The problem = Transcribe the data in full and exactly, omitting any pictures.

Input for this task =

────────────────────────────────────────

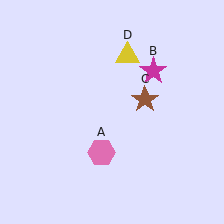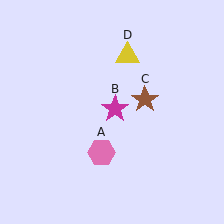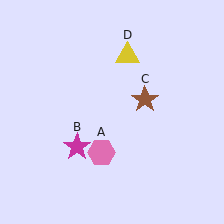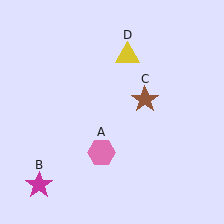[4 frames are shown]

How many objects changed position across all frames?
1 object changed position: magenta star (object B).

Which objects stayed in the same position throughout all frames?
Pink hexagon (object A) and brown star (object C) and yellow triangle (object D) remained stationary.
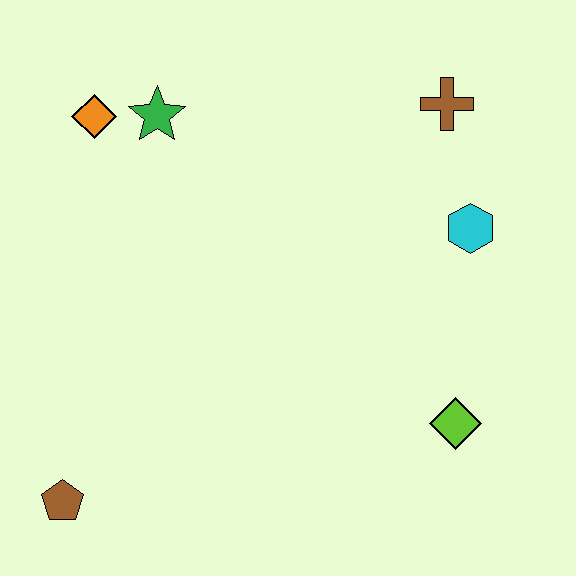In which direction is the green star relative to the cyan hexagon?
The green star is to the left of the cyan hexagon.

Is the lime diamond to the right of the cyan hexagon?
No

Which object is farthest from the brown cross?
The brown pentagon is farthest from the brown cross.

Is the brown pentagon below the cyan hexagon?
Yes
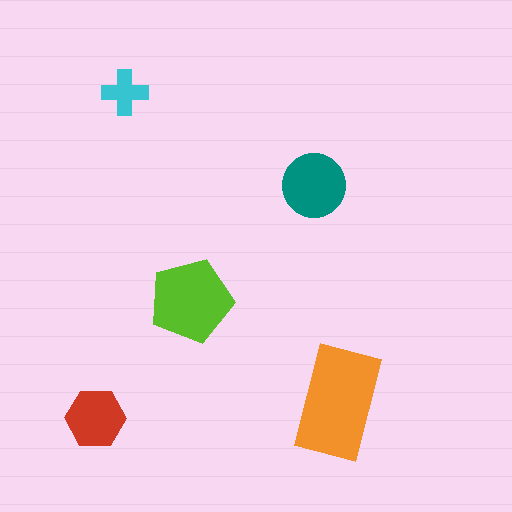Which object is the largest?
The orange rectangle.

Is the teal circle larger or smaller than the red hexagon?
Larger.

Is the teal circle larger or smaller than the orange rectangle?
Smaller.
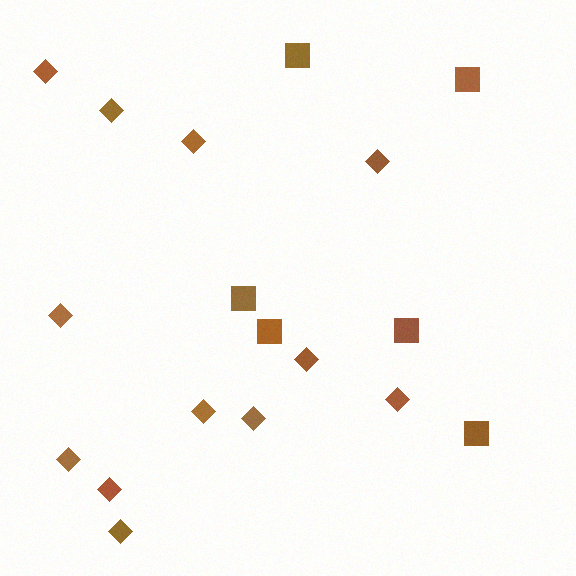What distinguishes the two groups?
There are 2 groups: one group of diamonds (12) and one group of squares (6).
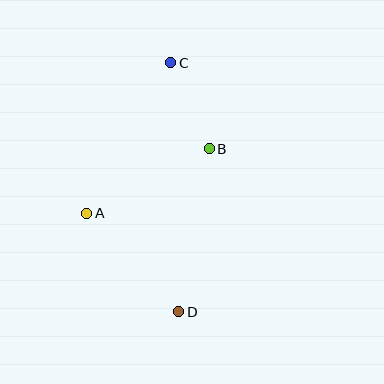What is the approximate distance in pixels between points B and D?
The distance between B and D is approximately 166 pixels.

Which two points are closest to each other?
Points B and C are closest to each other.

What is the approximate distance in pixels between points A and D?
The distance between A and D is approximately 135 pixels.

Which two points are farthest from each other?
Points C and D are farthest from each other.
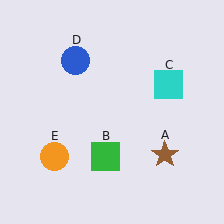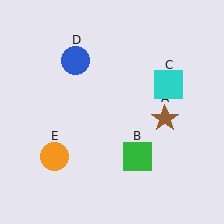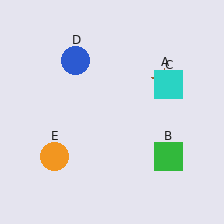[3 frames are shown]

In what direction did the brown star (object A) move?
The brown star (object A) moved up.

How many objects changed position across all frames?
2 objects changed position: brown star (object A), green square (object B).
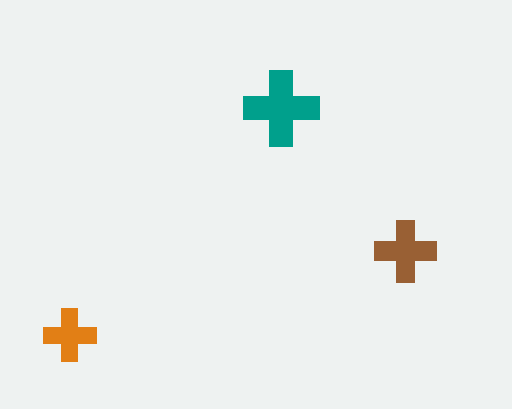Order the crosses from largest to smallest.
the teal one, the brown one, the orange one.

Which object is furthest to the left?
The orange cross is leftmost.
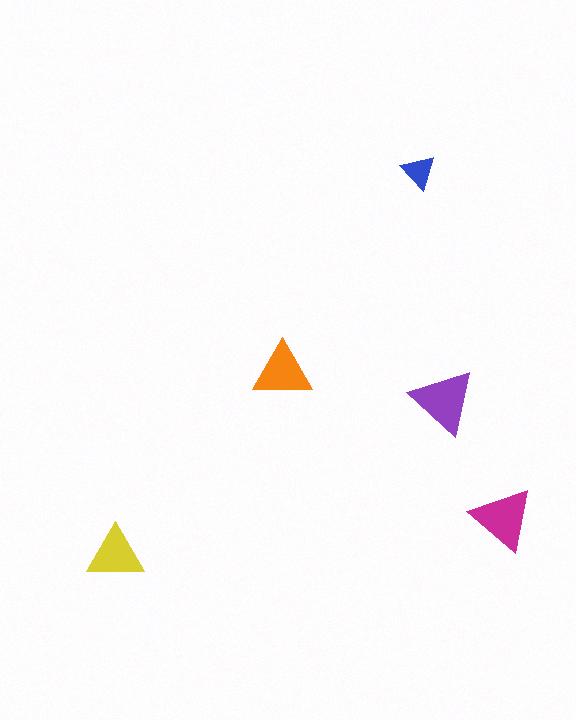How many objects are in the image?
There are 5 objects in the image.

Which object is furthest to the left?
The yellow triangle is leftmost.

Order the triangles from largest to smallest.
the purple one, the magenta one, the orange one, the yellow one, the blue one.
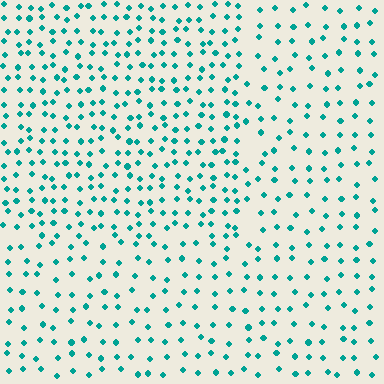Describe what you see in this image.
The image contains small teal elements arranged at two different densities. A rectangle-shaped region is visible where the elements are more densely packed than the surrounding area.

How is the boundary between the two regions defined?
The boundary is defined by a change in element density (approximately 1.7x ratio). All elements are the same color, size, and shape.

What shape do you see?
I see a rectangle.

────────────────────────────────────────

Solution below =
[4 frames are shown]

How many objects changed position across all frames?
1 object changed position: magenta star (object B).

Which objects stayed in the same position throughout all frames?
Pink hexagon (object A) and brown star (object C) and yellow triangle (object D) remained stationary.
In which direction is the green star relative to the cyan hexagon?
The green star is to the left of the cyan hexagon.

Is the lime diamond to the right of the cyan hexagon?
No

Which object is farthest from the brown cross?
The brown pentagon is farthest from the brown cross.

Is the brown pentagon below the cyan hexagon?
Yes
Which object is the largest?
The orange rectangle.

Is the teal circle larger or smaller than the red hexagon?
Larger.

Is the teal circle larger or smaller than the orange rectangle?
Smaller.
What distinguishes the two groups?
There are 2 groups: one group of diamonds (12) and one group of squares (6).
What is the approximate distance in pixels between points B and D?
The distance between B and D is approximately 166 pixels.

Which two points are closest to each other?
Points B and C are closest to each other.

What is the approximate distance in pixels between points A and D?
The distance between A and D is approximately 135 pixels.

Which two points are farthest from each other?
Points C and D are farthest from each other.
[3 frames are shown]

In what direction did the brown star (object A) move?
The brown star (object A) moved up.

How many objects changed position across all frames?
2 objects changed position: brown star (object A), green square (object B).
Order the crosses from largest to smallest.
the teal one, the brown one, the orange one.

Which object is furthest to the left?
The orange cross is leftmost.
How many objects are in the image?
There are 5 objects in the image.

Which object is furthest to the left?
The yellow triangle is leftmost.

Order the triangles from largest to smallest.
the purple one, the magenta one, the orange one, the yellow one, the blue one.
Describe what you see in this image.
The image contains small teal elements arranged at two different densities. A rectangle-shaped region is visible where the elements are more densely packed than the surrounding area.

How is the boundary between the two regions defined?
The boundary is defined by a change in element density (approximately 1.7x ratio). All elements are the same color, size, and shape.

What shape do you see?
I see a rectangle.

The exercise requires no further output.